____ Listing
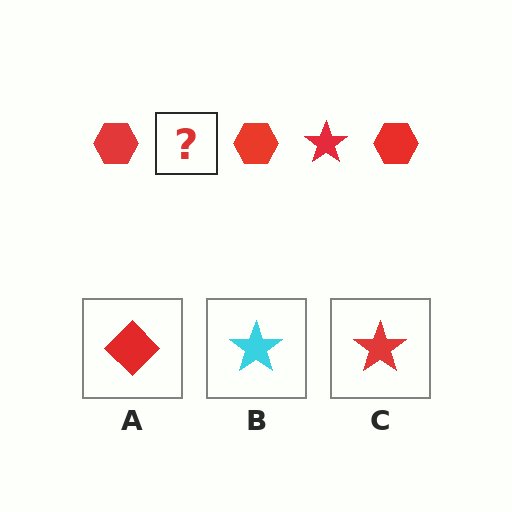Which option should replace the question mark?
Option C.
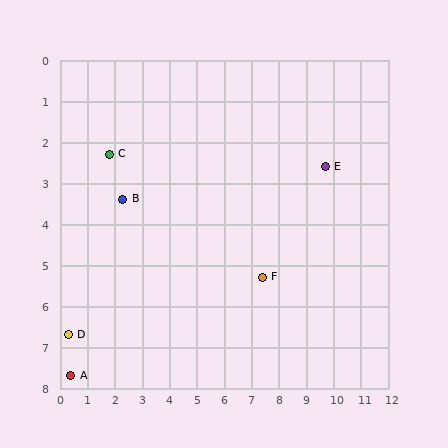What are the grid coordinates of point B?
Point B is at approximately (2.3, 3.4).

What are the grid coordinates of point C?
Point C is at approximately (1.8, 2.3).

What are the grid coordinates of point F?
Point F is at approximately (7.4, 5.3).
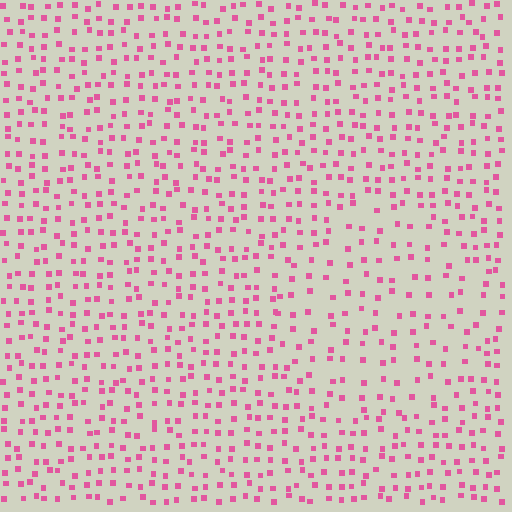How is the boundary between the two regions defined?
The boundary is defined by a change in element density (approximately 1.6x ratio). All elements are the same color, size, and shape.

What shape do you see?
I see a circle.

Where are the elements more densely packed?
The elements are more densely packed outside the circle boundary.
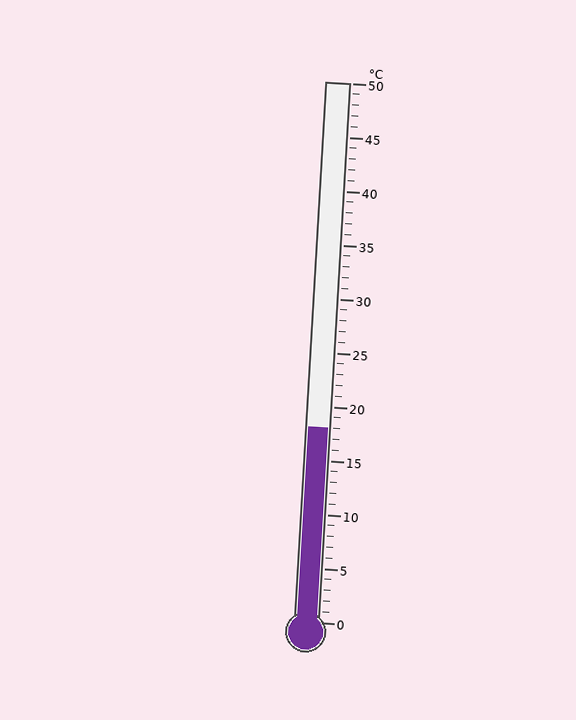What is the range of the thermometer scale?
The thermometer scale ranges from 0°C to 50°C.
________
## [Instructions to follow]
The pictures should not be reproduced; quote all of the other material exactly.

## [The output]
Which option should replace the question mark?
Option C.
What are the grid coordinates of point B?
Point B is at approximately (2.3, 3.4).

What are the grid coordinates of point C?
Point C is at approximately (1.8, 2.3).

What are the grid coordinates of point F?
Point F is at approximately (7.4, 5.3).
How is the boundary between the two regions defined?
The boundary is defined by a change in element density (approximately 1.6x ratio). All elements are the same color, size, and shape.

What shape do you see?
I see a circle.

Where are the elements more densely packed?
The elements are more densely packed outside the circle boundary.
What is the range of the thermometer scale?
The thermometer scale ranges from 0°C to 50°C.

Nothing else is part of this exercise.